## [Exercise]
Return each line of the records with nothing changed, pictures excepted.

Geometric perception data
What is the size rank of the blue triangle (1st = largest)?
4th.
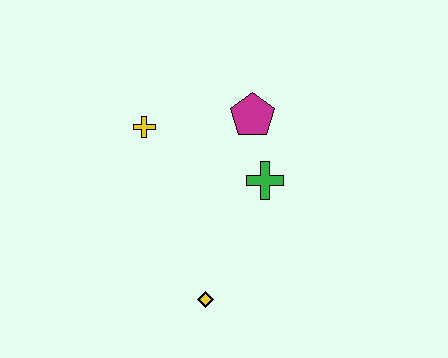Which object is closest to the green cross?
The magenta pentagon is closest to the green cross.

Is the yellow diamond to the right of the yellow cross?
Yes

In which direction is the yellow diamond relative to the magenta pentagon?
The yellow diamond is below the magenta pentagon.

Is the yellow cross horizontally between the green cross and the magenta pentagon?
No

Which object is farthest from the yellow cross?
The yellow diamond is farthest from the yellow cross.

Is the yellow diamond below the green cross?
Yes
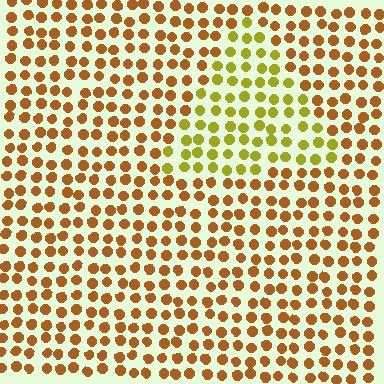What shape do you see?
I see a triangle.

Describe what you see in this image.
The image is filled with small brown elements in a uniform arrangement. A triangle-shaped region is visible where the elements are tinted to a slightly different hue, forming a subtle color boundary.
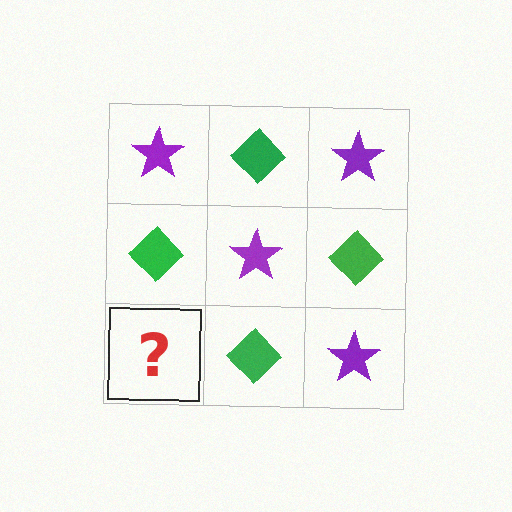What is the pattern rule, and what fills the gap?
The rule is that it alternates purple star and green diamond in a checkerboard pattern. The gap should be filled with a purple star.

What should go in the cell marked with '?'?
The missing cell should contain a purple star.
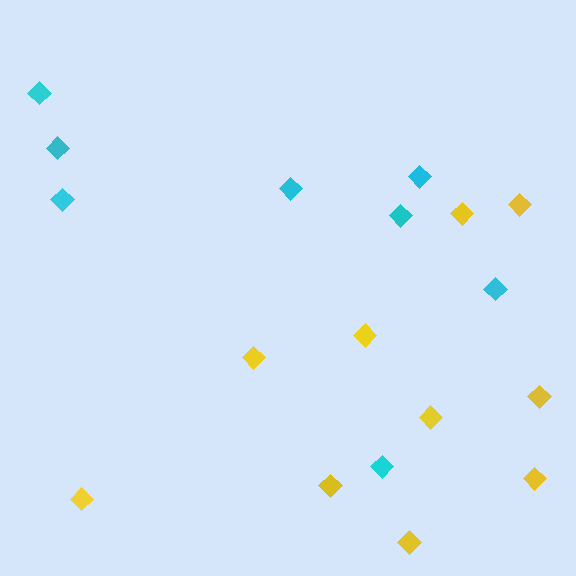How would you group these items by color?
There are 2 groups: one group of yellow diamonds (10) and one group of cyan diamonds (8).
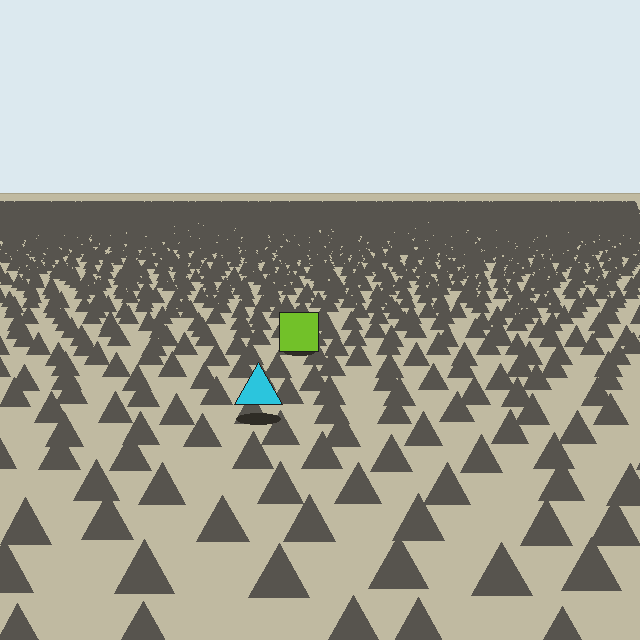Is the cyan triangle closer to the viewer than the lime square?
Yes. The cyan triangle is closer — you can tell from the texture gradient: the ground texture is coarser near it.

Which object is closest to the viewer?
The cyan triangle is closest. The texture marks near it are larger and more spread out.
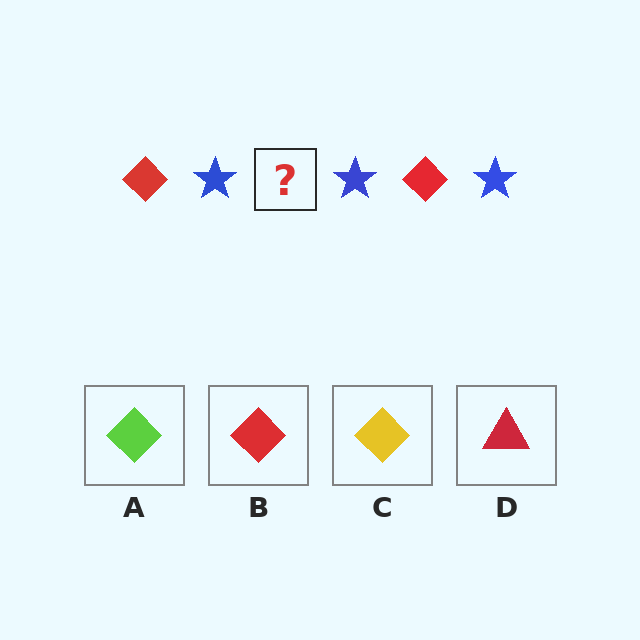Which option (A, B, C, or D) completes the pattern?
B.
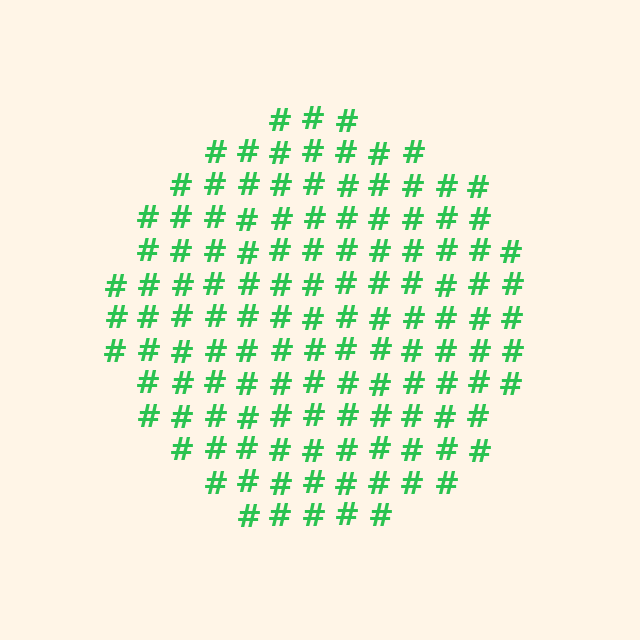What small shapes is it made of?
It is made of small hash symbols.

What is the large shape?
The large shape is a circle.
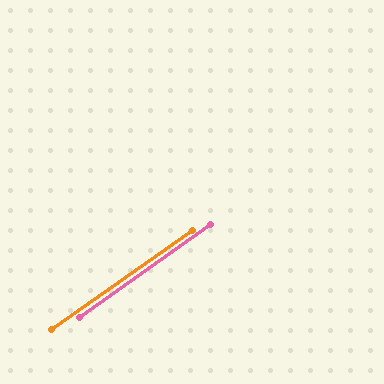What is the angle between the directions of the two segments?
Approximately 0 degrees.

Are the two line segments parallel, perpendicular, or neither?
Parallel — their directions differ by only 0.2°.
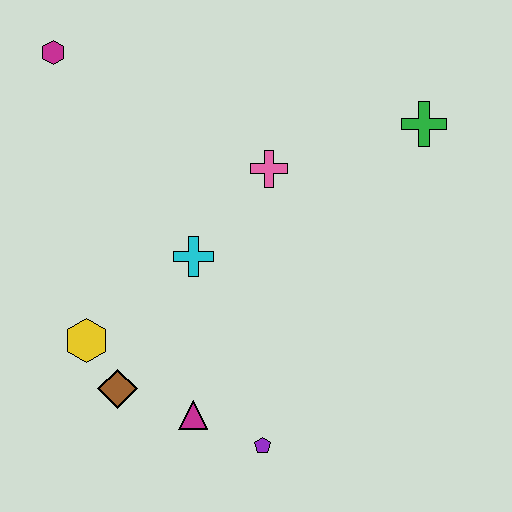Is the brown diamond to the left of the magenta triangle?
Yes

## [Task output]
What is the size rank of the blue triangle (1st = largest)?
4th.
Which object is closest to the green cross?
The magenta pentagon is closest to the green cross.

Is the yellow diamond to the right of the yellow cross?
Yes

In which direction is the yellow diamond relative to the magenta pentagon?
The yellow diamond is below the magenta pentagon.

Is the yellow cross horizontally between the green cross and the magenta pentagon?
No

Which object is farthest from the yellow cross?
The yellow diamond is farthest from the yellow cross.

Is the yellow diamond below the green cross?
Yes
What shape do you see?
I see a triangle.

Describe what you see in this image.
The image is filled with small brown elements in a uniform arrangement. A triangle-shaped region is visible where the elements are tinted to a slightly different hue, forming a subtle color boundary.
What is the pattern rule, and what fills the gap?
The rule is that it alternates purple star and green diamond in a checkerboard pattern. The gap should be filled with a purple star.

What should go in the cell marked with '?'?
The missing cell should contain a purple star.
How would you group these items by color?
There are 2 groups: one group of yellow diamonds (10) and one group of cyan diamonds (8).
Is the cyan triangle closer to the viewer than the lime square?
Yes. The cyan triangle is closer — you can tell from the texture gradient: the ground texture is coarser near it.

Which object is closest to the viewer?
The cyan triangle is closest. The texture marks near it are larger and more spread out.
Which option (A, B, C, or D) completes the pattern?
B.
What small shapes is it made of?
It is made of small hash symbols.

What is the large shape?
The large shape is a circle.
What is the angle between the directions of the two segments?
Approximately 0 degrees.

Are the two line segments parallel, perpendicular, or neither?
Parallel — their directions differ by only 0.2°.
Is the brown diamond to the left of the magenta triangle?
Yes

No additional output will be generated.